#### AVAILABLE DATA:
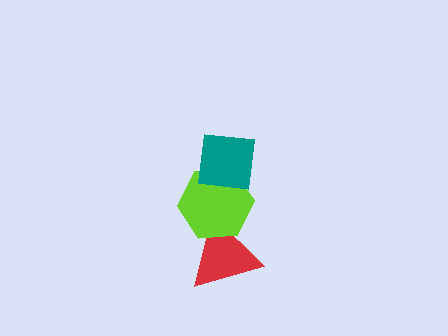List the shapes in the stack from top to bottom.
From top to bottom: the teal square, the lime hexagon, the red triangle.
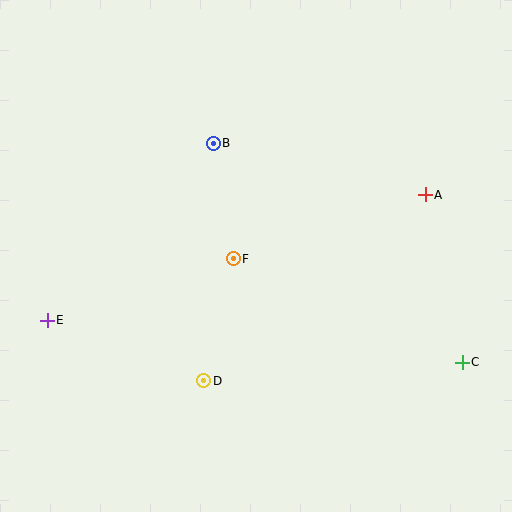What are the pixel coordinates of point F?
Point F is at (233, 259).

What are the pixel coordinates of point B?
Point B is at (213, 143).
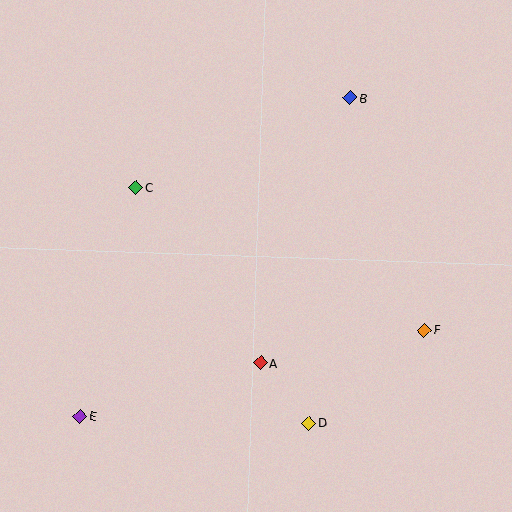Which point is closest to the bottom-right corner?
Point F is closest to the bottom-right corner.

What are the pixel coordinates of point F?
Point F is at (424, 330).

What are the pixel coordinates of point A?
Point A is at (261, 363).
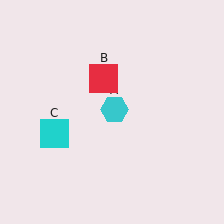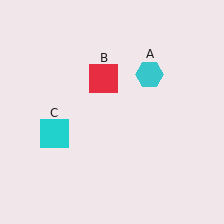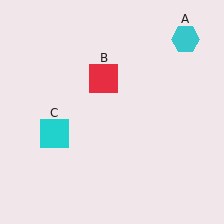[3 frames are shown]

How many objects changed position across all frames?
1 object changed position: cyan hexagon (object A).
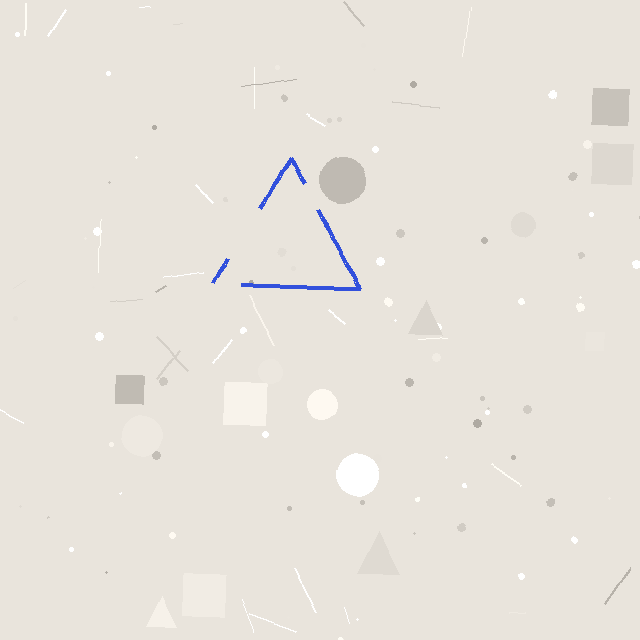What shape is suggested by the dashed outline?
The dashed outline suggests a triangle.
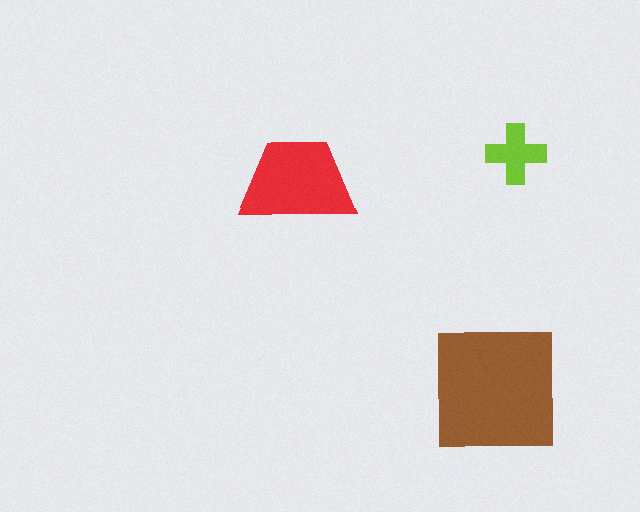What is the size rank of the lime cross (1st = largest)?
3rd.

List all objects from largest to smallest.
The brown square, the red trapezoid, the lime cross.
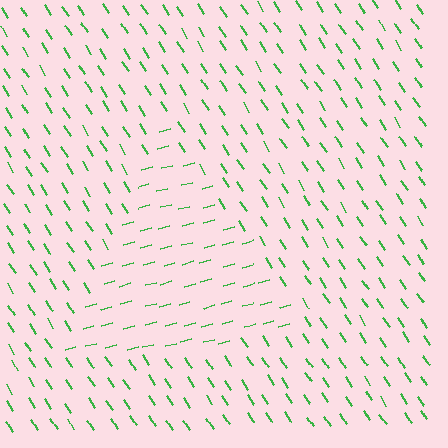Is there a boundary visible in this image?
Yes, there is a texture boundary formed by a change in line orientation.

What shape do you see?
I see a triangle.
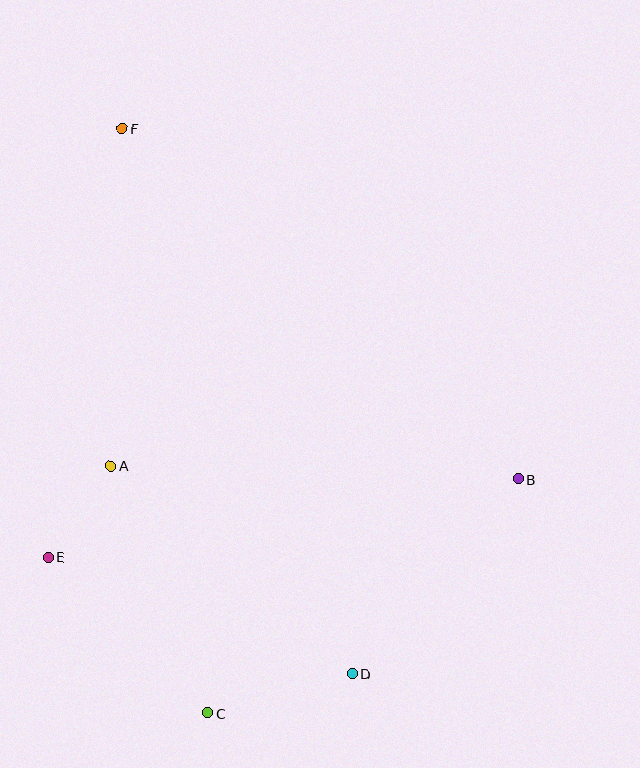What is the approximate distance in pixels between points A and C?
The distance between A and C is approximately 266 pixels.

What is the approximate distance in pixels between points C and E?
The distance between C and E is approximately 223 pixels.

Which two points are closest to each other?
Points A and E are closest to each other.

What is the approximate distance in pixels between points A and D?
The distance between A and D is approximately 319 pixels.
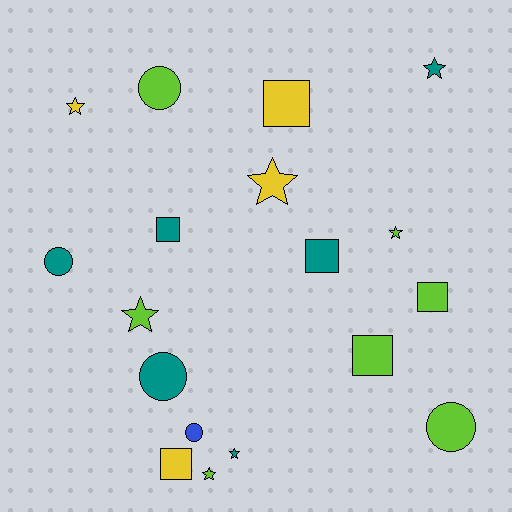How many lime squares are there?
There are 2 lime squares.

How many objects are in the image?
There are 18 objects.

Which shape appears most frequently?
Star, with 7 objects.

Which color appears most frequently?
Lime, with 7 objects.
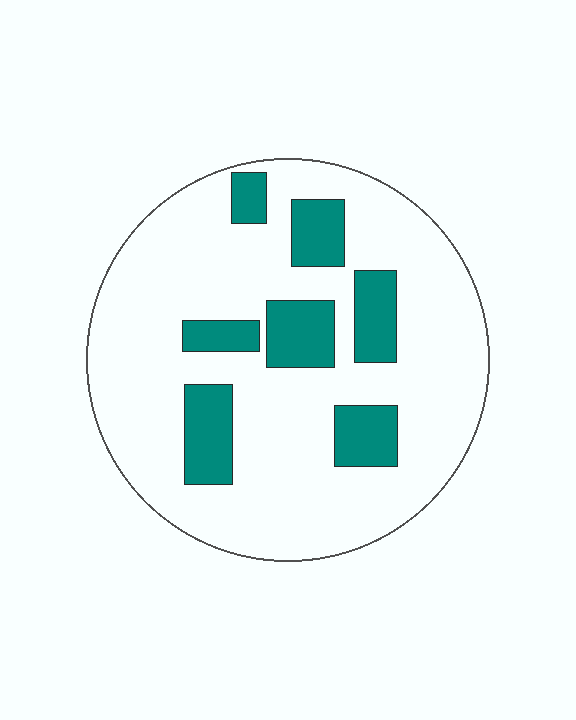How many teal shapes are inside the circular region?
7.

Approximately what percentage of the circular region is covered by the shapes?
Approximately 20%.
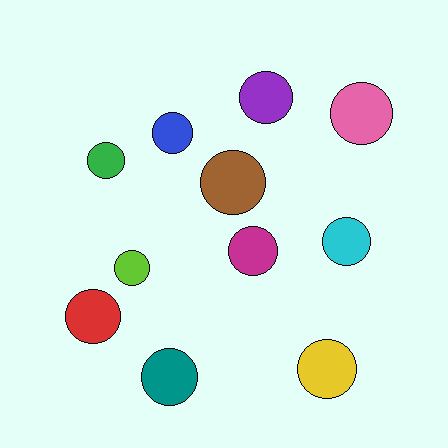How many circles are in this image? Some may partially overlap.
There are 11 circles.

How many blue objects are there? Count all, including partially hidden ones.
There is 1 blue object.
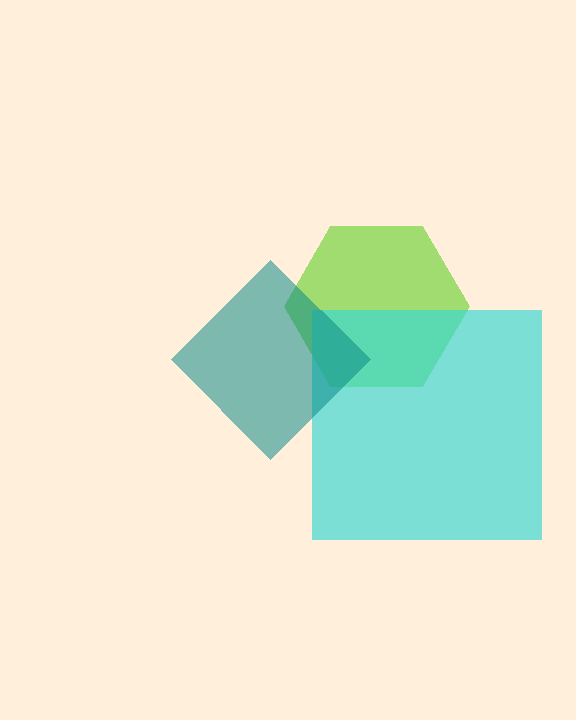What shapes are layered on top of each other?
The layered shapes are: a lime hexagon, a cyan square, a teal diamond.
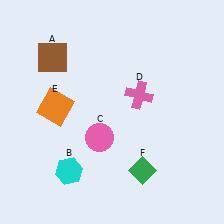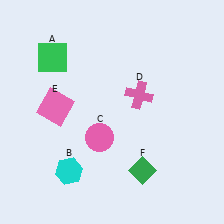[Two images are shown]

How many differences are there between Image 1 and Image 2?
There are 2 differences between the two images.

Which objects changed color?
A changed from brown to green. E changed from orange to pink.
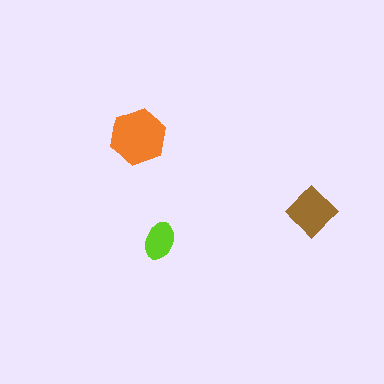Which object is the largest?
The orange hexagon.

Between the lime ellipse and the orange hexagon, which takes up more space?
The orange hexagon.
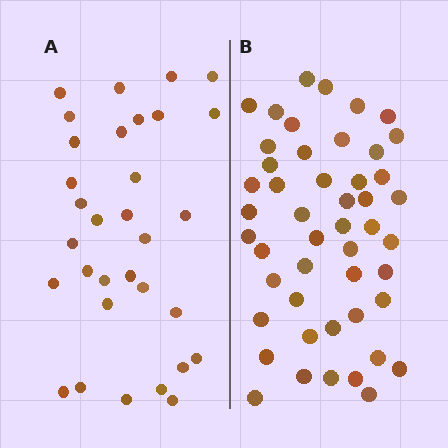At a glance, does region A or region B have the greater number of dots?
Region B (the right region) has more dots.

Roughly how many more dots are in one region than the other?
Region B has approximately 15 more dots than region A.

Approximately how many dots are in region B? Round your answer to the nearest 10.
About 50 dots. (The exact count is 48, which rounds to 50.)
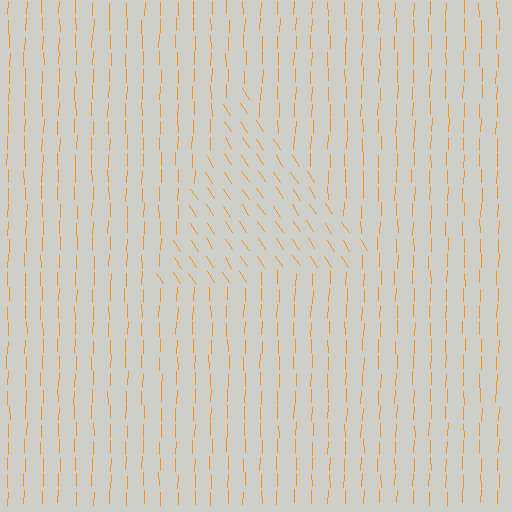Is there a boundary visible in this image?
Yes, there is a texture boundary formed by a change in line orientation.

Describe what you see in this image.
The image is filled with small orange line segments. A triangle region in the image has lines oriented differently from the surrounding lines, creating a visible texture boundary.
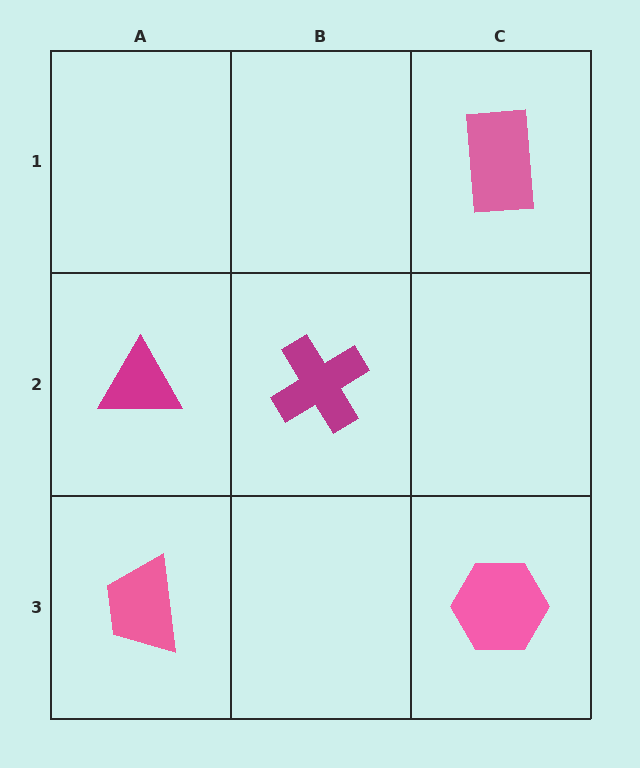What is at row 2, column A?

#### WHAT THE TASK REQUIRES:
No pictures belong in the copy; quote exactly the lines from the line containing "Which color appears most frequently?" through the final line of the material, both ends included.

#### ANSWER:
Which color appears most frequently?
Lime, with 7 objects.
How many teal shapes are inside the circular region?
7.

Approximately what percentage of the circular region is covered by the shapes?
Approximately 20%.
How many circles are in this image? Some may partially overlap.
There are 11 circles.

How many blue objects are there? Count all, including partially hidden ones.
There is 1 blue object.
What shapes are layered on top of each other?
The layered shapes are: a lime hexagon, a cyan square, a teal diamond.
[Two images are shown]

How many differences are there between Image 1 and Image 2?
There are 2 differences between the two images.

Which objects changed color?
A changed from brown to green. E changed from orange to pink.
Which object is the largest?
The orange hexagon.

Between the lime ellipse and the orange hexagon, which takes up more space?
The orange hexagon.
At a glance, does region A or region B have the greater number of dots?
Region B (the right region) has more dots.

Roughly how many more dots are in one region than the other?
Region B has approximately 15 more dots than region A.

Approximately how many dots are in region B? Round your answer to the nearest 10.
About 50 dots. (The exact count is 48, which rounds to 50.)
Is there a boundary visible in this image?
Yes, there is a texture boundary formed by a change in line orientation.

Describe what you see in this image.
The image is filled with small orange line segments. A triangle region in the image has lines oriented differently from the surrounding lines, creating a visible texture boundary.
What is at row 2, column A?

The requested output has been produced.